**Objective**
Skip the pictures and extract all of the lines exactly as written.

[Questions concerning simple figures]
========================================

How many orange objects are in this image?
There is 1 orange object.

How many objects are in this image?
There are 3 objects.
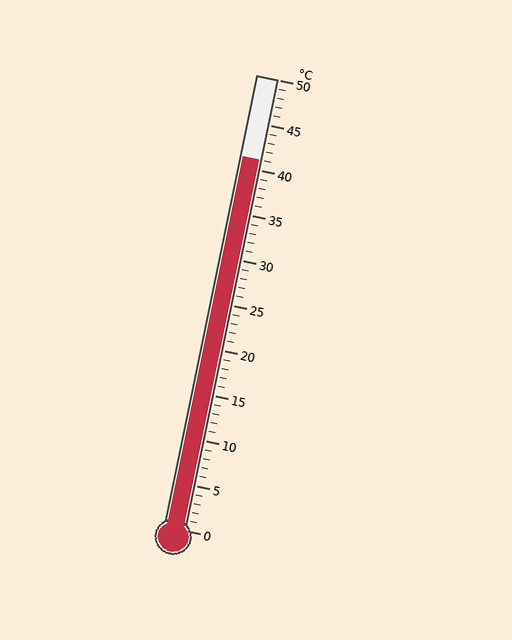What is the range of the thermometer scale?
The thermometer scale ranges from 0°C to 50°C.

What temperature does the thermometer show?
The thermometer shows approximately 41°C.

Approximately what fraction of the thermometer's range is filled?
The thermometer is filled to approximately 80% of its range.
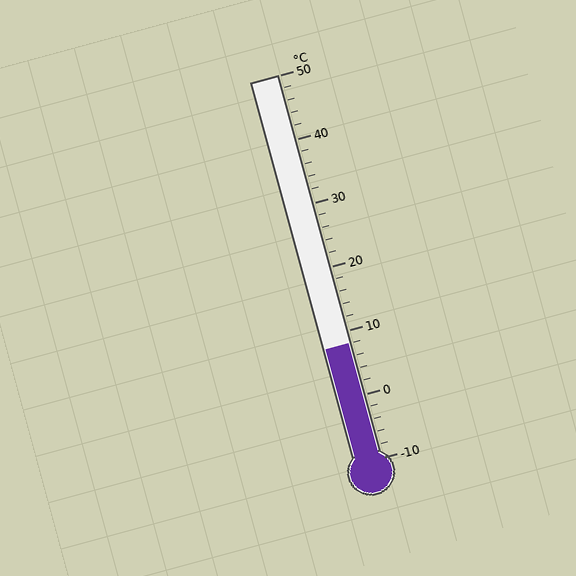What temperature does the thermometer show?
The thermometer shows approximately 8°C.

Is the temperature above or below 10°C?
The temperature is below 10°C.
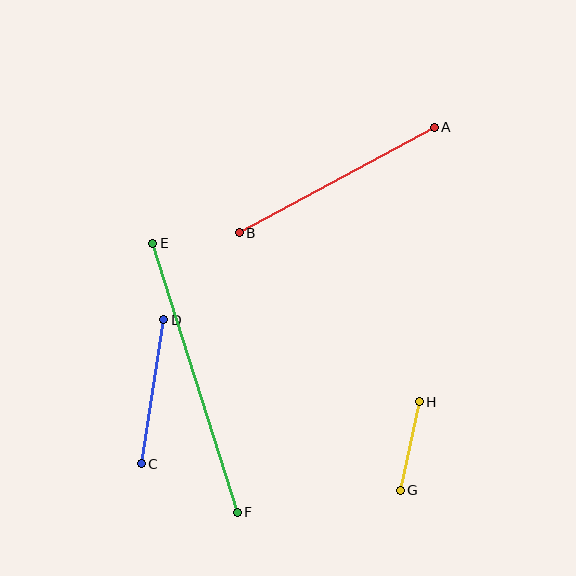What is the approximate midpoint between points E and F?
The midpoint is at approximately (195, 378) pixels.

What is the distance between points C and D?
The distance is approximately 146 pixels.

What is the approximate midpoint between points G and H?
The midpoint is at approximately (410, 446) pixels.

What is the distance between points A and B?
The distance is approximately 222 pixels.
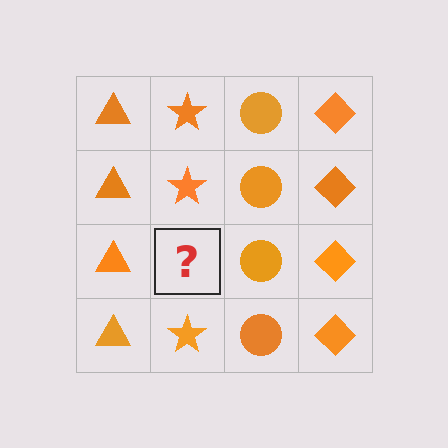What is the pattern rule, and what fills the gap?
The rule is that each column has a consistent shape. The gap should be filled with an orange star.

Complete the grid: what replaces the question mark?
The question mark should be replaced with an orange star.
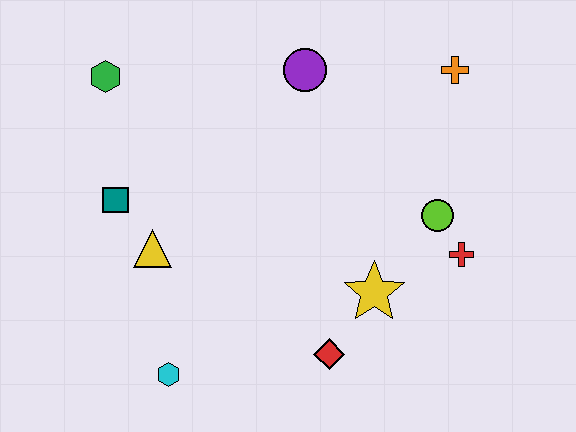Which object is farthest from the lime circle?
The green hexagon is farthest from the lime circle.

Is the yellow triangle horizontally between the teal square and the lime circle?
Yes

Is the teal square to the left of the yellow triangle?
Yes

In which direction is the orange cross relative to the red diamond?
The orange cross is above the red diamond.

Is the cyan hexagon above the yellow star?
No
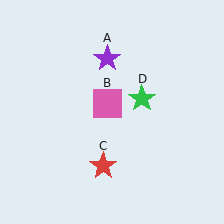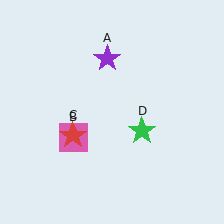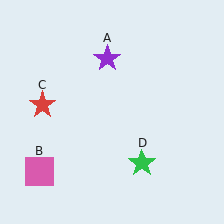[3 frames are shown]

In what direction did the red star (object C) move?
The red star (object C) moved up and to the left.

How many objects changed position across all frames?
3 objects changed position: pink square (object B), red star (object C), green star (object D).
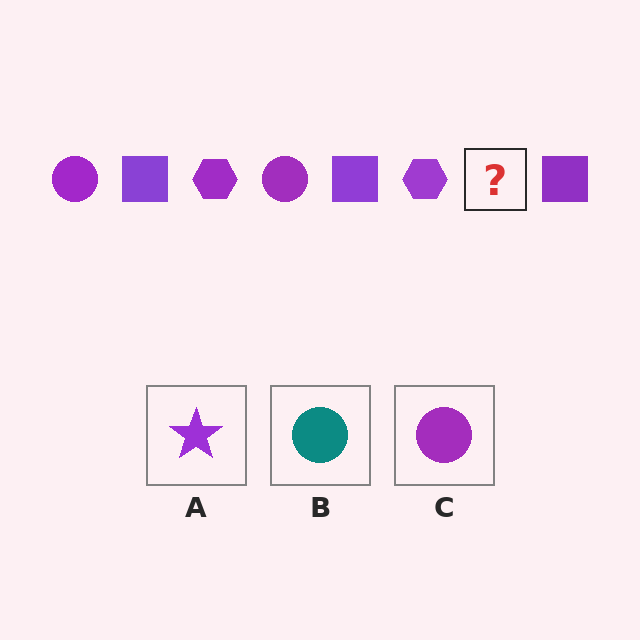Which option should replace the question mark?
Option C.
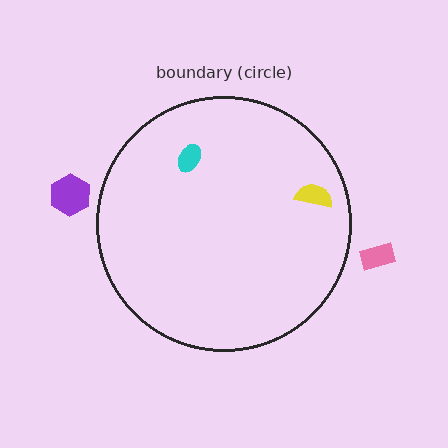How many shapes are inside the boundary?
2 inside, 2 outside.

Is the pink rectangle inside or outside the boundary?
Outside.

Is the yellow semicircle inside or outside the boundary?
Inside.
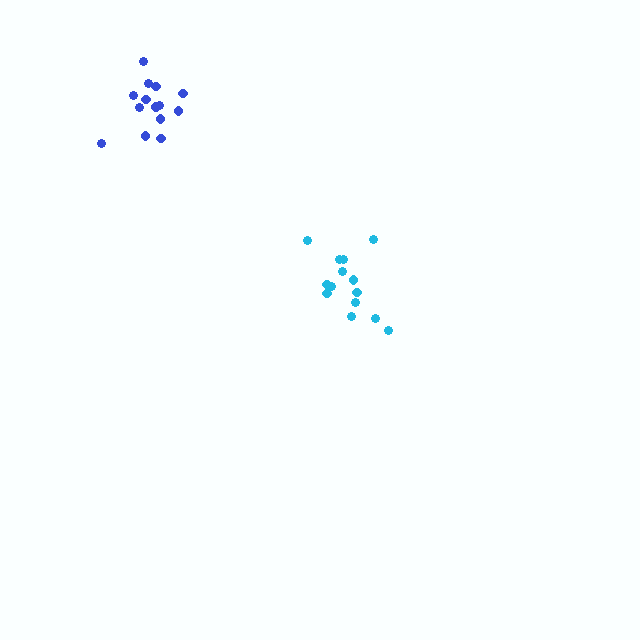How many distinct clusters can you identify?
There are 2 distinct clusters.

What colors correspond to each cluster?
The clusters are colored: blue, cyan.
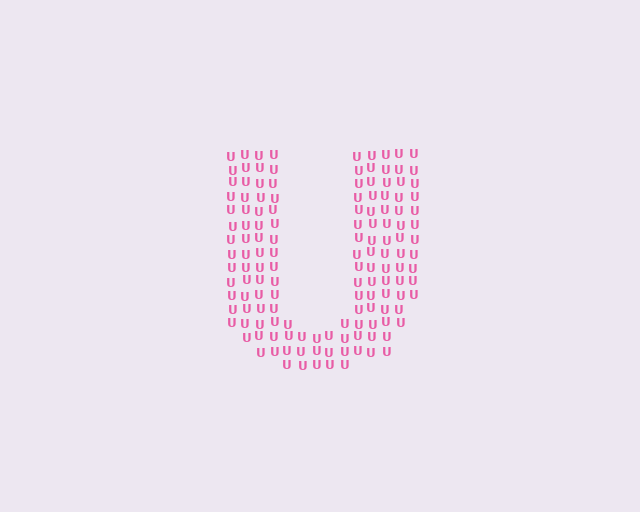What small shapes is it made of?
It is made of small letter U's.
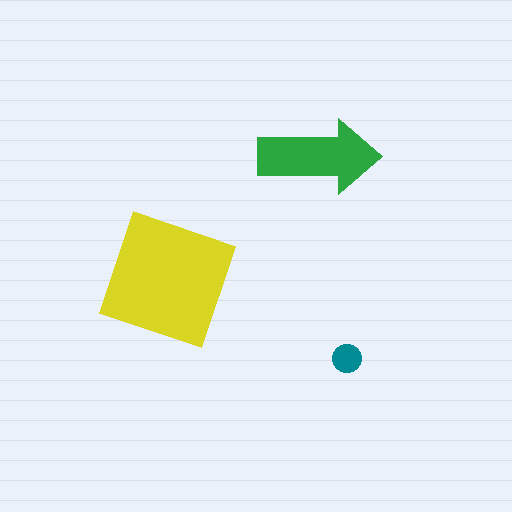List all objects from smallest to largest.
The teal circle, the green arrow, the yellow square.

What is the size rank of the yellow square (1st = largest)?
1st.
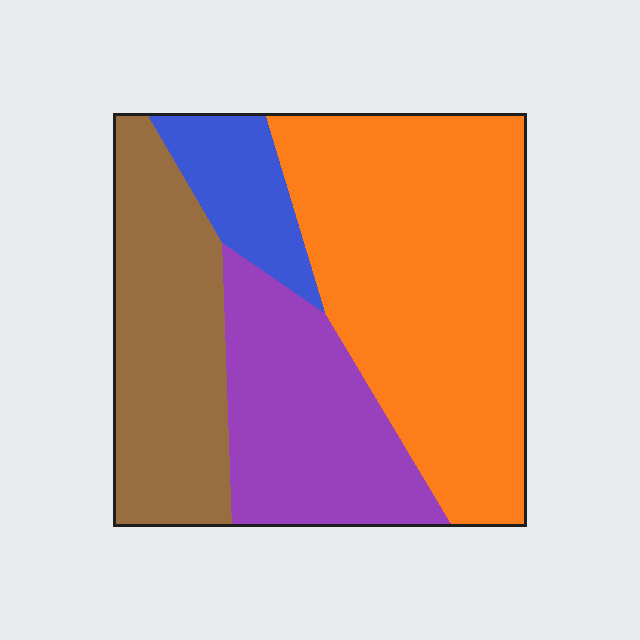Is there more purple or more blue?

========================================

**Complete answer**
How many orange objects are in this image?
There is 1 orange object.

How many objects are in this image?
There are 3 objects.
What is the range of the thermometer scale?
The thermometer scale ranges from 0°C to 50°C.

What temperature does the thermometer show?
The thermometer shows approximately 41°C.

Approximately what fraction of the thermometer's range is filled?
The thermometer is filled to approximately 80% of its range.
What temperature does the thermometer show?
The thermometer shows approximately 8°C.

Is the temperature above or below 10°C?
The temperature is below 10°C.
What is the approximate midpoint between points E and F?
The midpoint is at approximately (195, 378) pixels.

What is the distance between points C and D?
The distance is approximately 146 pixels.

What is the approximate midpoint between points G and H?
The midpoint is at approximately (410, 446) pixels.

What is the distance between points A and B?
The distance is approximately 222 pixels.
What is the pattern rule, and what fills the gap?
The rule is that each column has a consistent shape. The gap should be filled with an orange star.

Complete the grid: what replaces the question mark?
The question mark should be replaced with an orange star.
Which object is farthest from the lime circle?
The green hexagon is farthest from the lime circle.

Is the yellow triangle horizontally between the teal square and the lime circle?
Yes

Is the teal square to the left of the yellow triangle?
Yes

In which direction is the orange cross relative to the red diamond?
The orange cross is above the red diamond.

Is the cyan hexagon above the yellow star?
No
[3 frames are shown]

In what direction did the red star (object C) move?
The red star (object C) moved up and to the left.

How many objects changed position across all frames?
3 objects changed position: pink square (object B), red star (object C), green star (object D).
Which option should replace the question mark?
Option C.
How many shapes are inside the boundary?
2 inside, 2 outside.

Is the pink rectangle inside or outside the boundary?
Outside.

Is the yellow semicircle inside or outside the boundary?
Inside.
How many distinct clusters can you identify?
There are 2 distinct clusters.

What colors correspond to each cluster?
The clusters are colored: blue, cyan.
What small shapes is it made of?
It is made of small letter U's.
List all objects from smallest to largest.
The teal circle, the green arrow, the yellow square.

What is the size rank of the yellow square (1st = largest)?
1st.
Is there more purple or more blue?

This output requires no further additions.